Skip the pictures. Transcribe the rest of the data below without changing a word.

(Questions about figures and their features)
· · · · · · ·

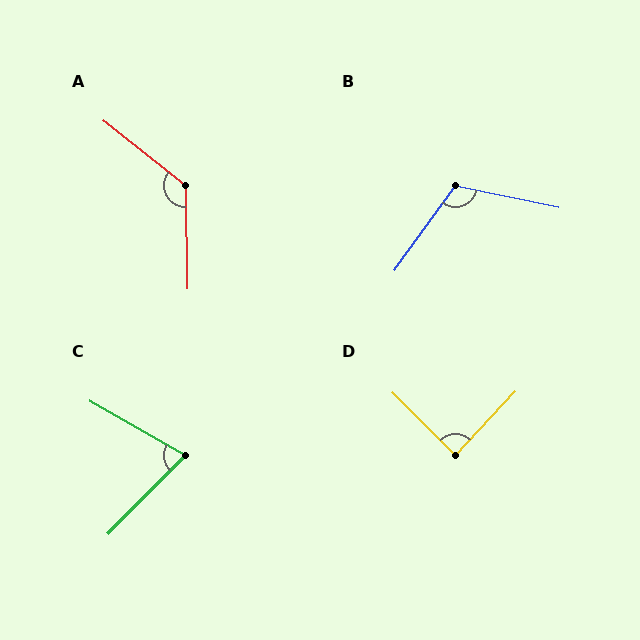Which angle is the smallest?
C, at approximately 75 degrees.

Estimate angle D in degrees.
Approximately 88 degrees.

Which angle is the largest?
A, at approximately 129 degrees.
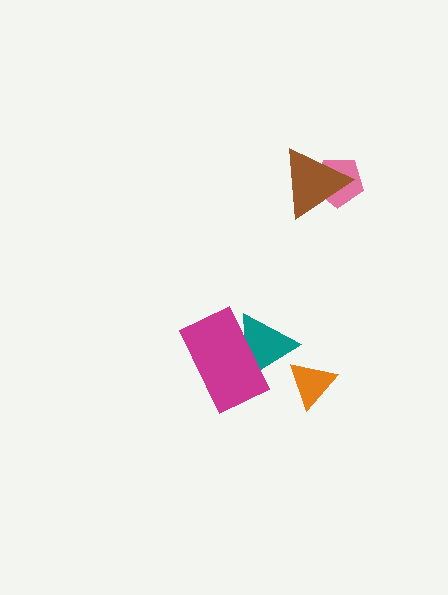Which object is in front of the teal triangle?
The magenta rectangle is in front of the teal triangle.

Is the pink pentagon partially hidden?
Yes, it is partially covered by another shape.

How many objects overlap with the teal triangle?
1 object overlaps with the teal triangle.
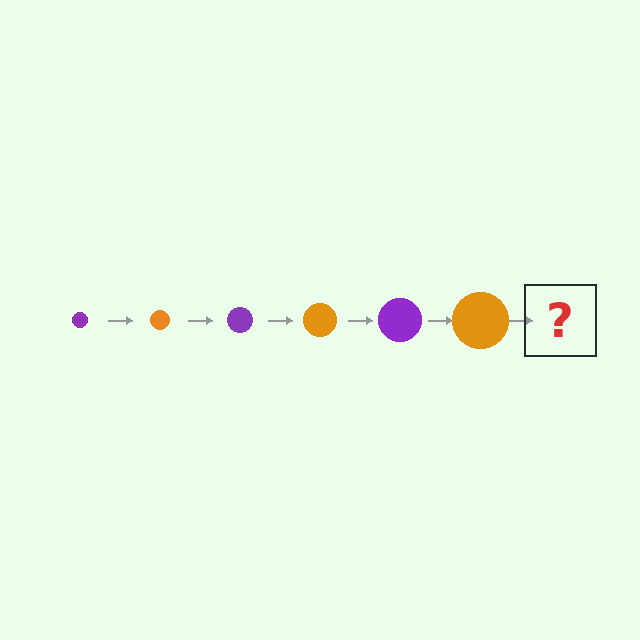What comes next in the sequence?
The next element should be a purple circle, larger than the previous one.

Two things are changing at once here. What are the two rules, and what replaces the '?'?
The two rules are that the circle grows larger each step and the color cycles through purple and orange. The '?' should be a purple circle, larger than the previous one.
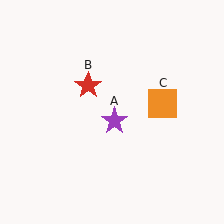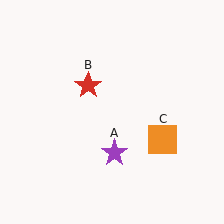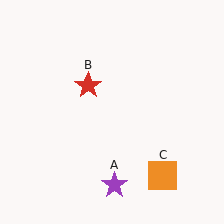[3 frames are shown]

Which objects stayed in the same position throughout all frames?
Red star (object B) remained stationary.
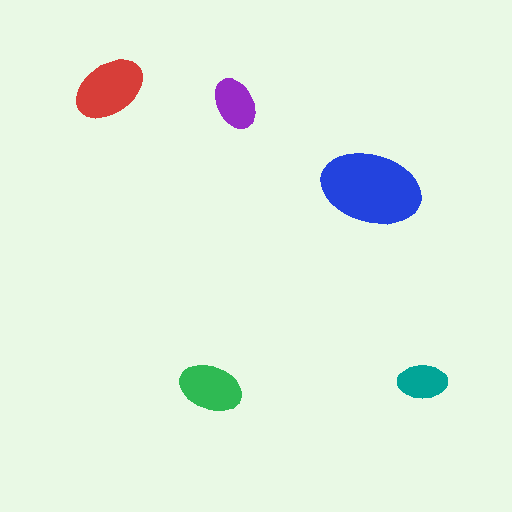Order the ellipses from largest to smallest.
the blue one, the red one, the green one, the purple one, the teal one.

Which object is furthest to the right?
The teal ellipse is rightmost.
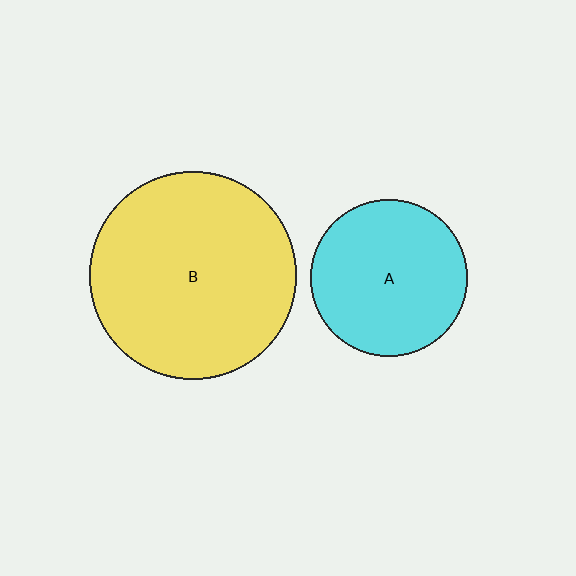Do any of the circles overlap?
No, none of the circles overlap.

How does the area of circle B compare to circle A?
Approximately 1.8 times.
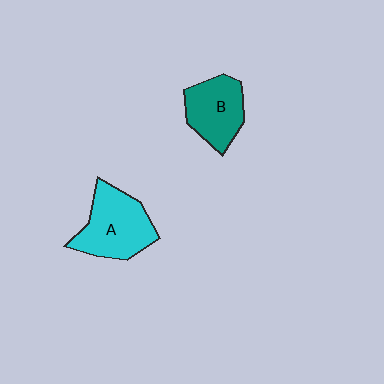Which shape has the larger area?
Shape A (cyan).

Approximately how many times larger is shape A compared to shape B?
Approximately 1.3 times.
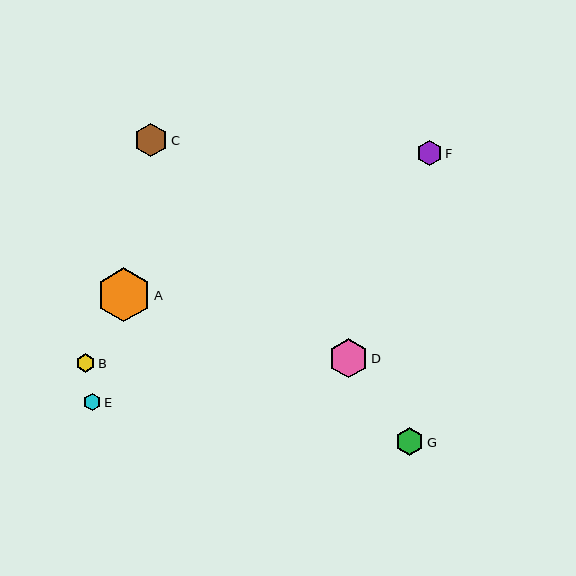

· · · · · · ·

### [Complete response]
Which angle is the smallest?
C, at approximately 75 degrees.

Estimate angle D in degrees.
Approximately 88 degrees.

Which angle is the largest?
A, at approximately 129 degrees.
Which object is in front of the teal triangle?
The magenta rectangle is in front of the teal triangle.

Is the pink pentagon partially hidden?
Yes, it is partially covered by another shape.

How many objects overlap with the teal triangle?
1 object overlaps with the teal triangle.
What comes next in the sequence?
The next element should be a purple circle, larger than the previous one.

Two things are changing at once here. What are the two rules, and what replaces the '?'?
The two rules are that the circle grows larger each step and the color cycles through purple and orange. The '?' should be a purple circle, larger than the previous one.
[3 frames are shown]

Which objects stayed in the same position throughout all frames?
Red star (object B) remained stationary.
Order the ellipses from largest to smallest.
the blue one, the red one, the green one, the purple one, the teal one.

Which object is furthest to the right?
The teal ellipse is rightmost.
Do any of the circles overlap?
No, none of the circles overlap.

How does the area of circle B compare to circle A?
Approximately 1.8 times.
Which shape has the larger area?
Shape A (cyan).

Approximately how many times larger is shape A compared to shape B?
Approximately 1.3 times.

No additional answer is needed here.